§ **EXERCISE DETAILS**
Omit all images. Transcribe the rest of the material below exactly.

Geometry dataset question entries
** Start **

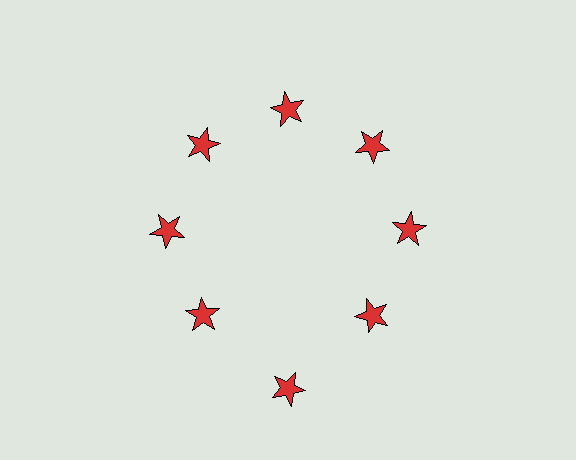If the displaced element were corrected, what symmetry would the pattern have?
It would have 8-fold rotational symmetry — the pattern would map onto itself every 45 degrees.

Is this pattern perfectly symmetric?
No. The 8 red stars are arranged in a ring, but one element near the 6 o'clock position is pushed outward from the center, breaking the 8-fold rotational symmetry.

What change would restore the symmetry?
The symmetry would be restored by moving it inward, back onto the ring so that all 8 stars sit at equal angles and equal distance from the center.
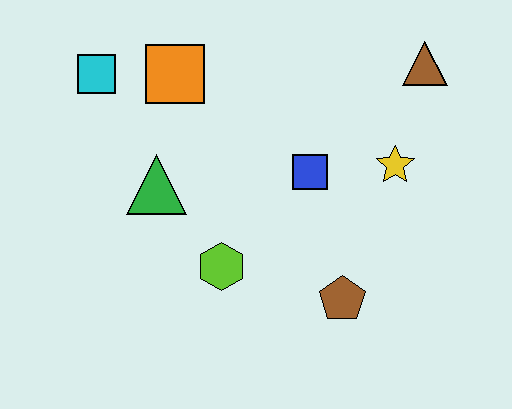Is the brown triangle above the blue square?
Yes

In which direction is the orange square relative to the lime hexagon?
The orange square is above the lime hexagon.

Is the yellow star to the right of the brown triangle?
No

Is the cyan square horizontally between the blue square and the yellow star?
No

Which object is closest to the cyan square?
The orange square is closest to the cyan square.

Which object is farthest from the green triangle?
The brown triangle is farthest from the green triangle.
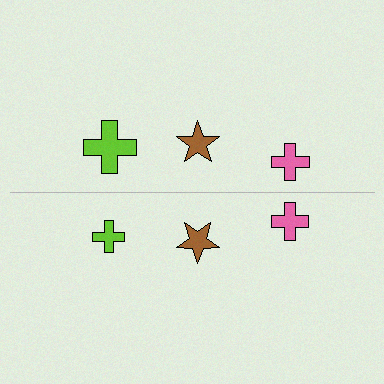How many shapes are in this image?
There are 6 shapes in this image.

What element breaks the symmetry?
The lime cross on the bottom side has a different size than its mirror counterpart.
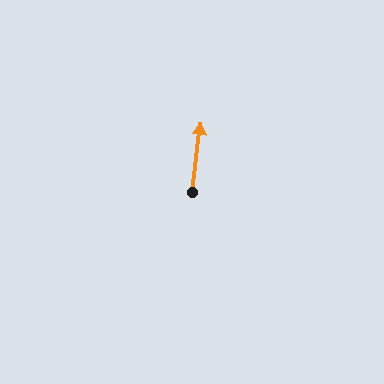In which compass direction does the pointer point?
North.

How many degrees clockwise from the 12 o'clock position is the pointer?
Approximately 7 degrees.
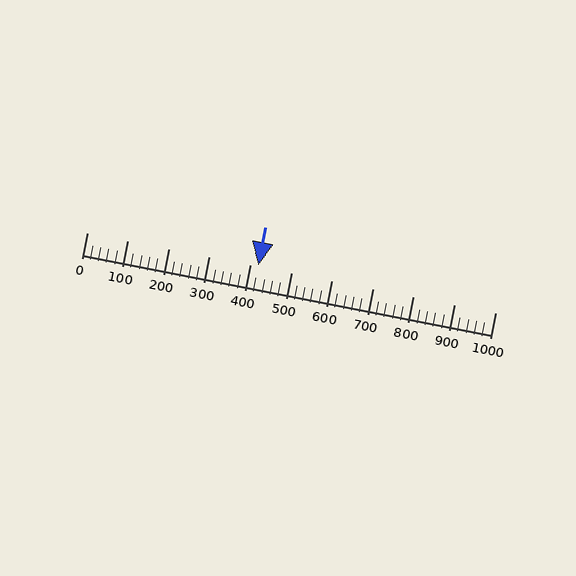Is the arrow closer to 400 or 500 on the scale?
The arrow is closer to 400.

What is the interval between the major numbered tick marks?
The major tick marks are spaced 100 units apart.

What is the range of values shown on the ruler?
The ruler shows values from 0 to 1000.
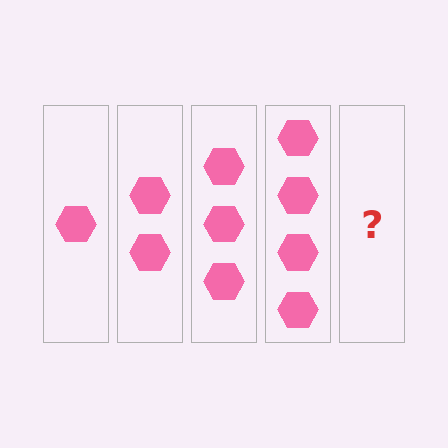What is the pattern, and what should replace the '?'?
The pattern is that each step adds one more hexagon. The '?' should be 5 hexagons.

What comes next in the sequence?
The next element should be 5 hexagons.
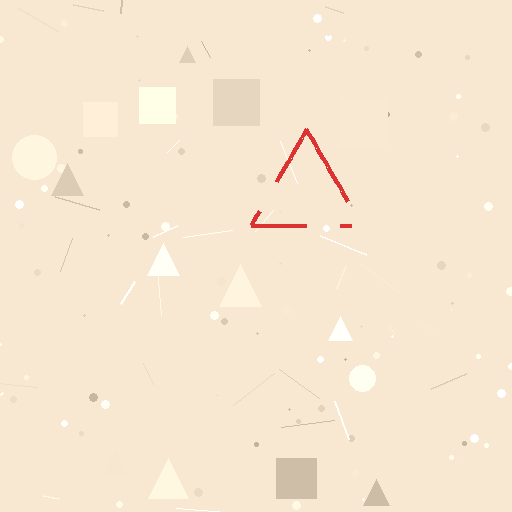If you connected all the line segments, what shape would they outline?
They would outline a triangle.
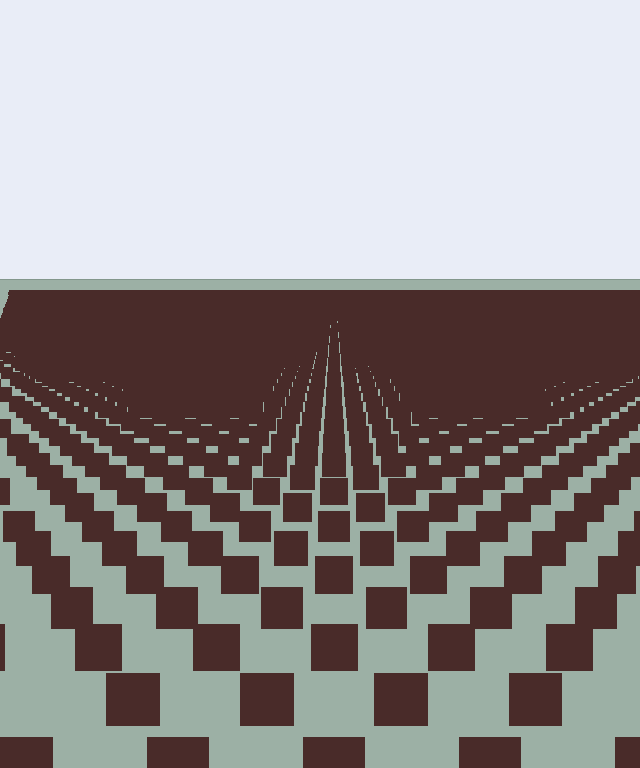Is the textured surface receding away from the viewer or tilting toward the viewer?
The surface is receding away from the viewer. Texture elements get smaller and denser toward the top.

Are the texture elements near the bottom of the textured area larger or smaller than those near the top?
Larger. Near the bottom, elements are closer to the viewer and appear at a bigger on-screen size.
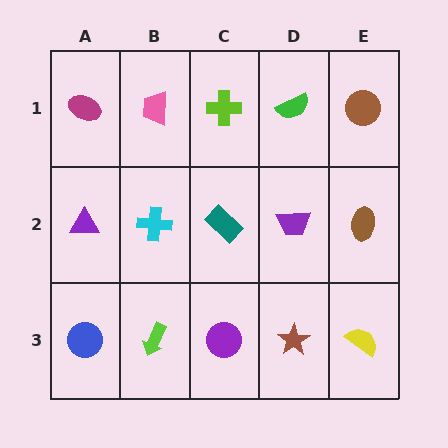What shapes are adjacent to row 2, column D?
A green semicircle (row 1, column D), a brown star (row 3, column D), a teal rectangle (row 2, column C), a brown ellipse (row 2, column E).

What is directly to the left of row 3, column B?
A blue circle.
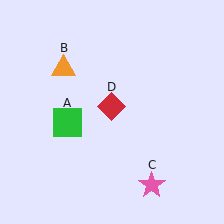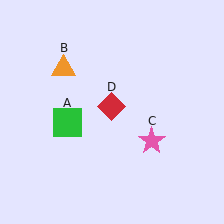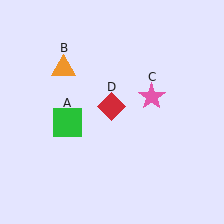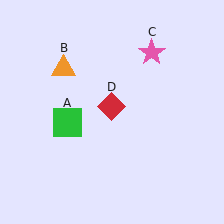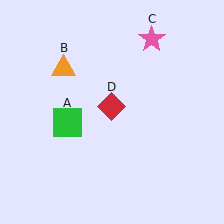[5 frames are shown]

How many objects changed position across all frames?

** End **

§ **RESPONSE TO THIS TASK**
If the displaced element were corrected, what symmetry would the pattern have?
It would have 8-fold rotational symmetry — the pattern would map onto itself every 45 degrees.

Is this pattern perfectly symmetric?
No. The 8 red stars are arranged in a ring, but one element near the 6 o'clock position is pushed outward from the center, breaking the 8-fold rotational symmetry.

What change would restore the symmetry?
The symmetry would be restored by moving it inward, back onto the ring so that all 8 stars sit at equal angles and equal distance from the center.
Is the brown triangle above the blue square?
Yes

In which direction is the orange square relative to the lime hexagon?
The orange square is above the lime hexagon.

Is the yellow star to the right of the brown triangle?
No

Is the cyan square horizontally between the blue square and the yellow star?
No

Which object is closest to the cyan square?
The orange square is closest to the cyan square.

Which object is farthest from the green triangle?
The brown triangle is farthest from the green triangle.
How many shapes are in this image?
There are 6 shapes in this image.

What element breaks the symmetry?
The lime cross on the bottom side has a different size than its mirror counterpart.
In which compass direction does the pointer point?
North.

How many degrees clockwise from the 12 o'clock position is the pointer?
Approximately 7 degrees.
Is the arrow closer to 400 or 500 on the scale?
The arrow is closer to 400.

What is the interval between the major numbered tick marks?
The major tick marks are spaced 100 units apart.

What is the range of values shown on the ruler?
The ruler shows values from 0 to 1000.
What is the pattern, and what should replace the '?'?
The pattern is that each step adds one more hexagon. The '?' should be 5 hexagons.

What comes next in the sequence?
The next element should be 5 hexagons.
If you connected all the line segments, what shape would they outline?
They would outline a triangle.
Is the textured surface receding away from the viewer or tilting toward the viewer?
The surface is receding away from the viewer. Texture elements get smaller and denser toward the top.

Are the texture elements near the bottom of the textured area larger or smaller than those near the top?
Larger. Near the bottom, elements are closer to the viewer and appear at a bigger on-screen size.
What shapes are adjacent to row 2, column D?
A green semicircle (row 1, column D), a brown star (row 3, column D), a teal rectangle (row 2, column C), a brown ellipse (row 2, column E).

What is directly to the left of row 3, column B?
A blue circle.
[5 frames are shown]

How many objects changed position across all frames?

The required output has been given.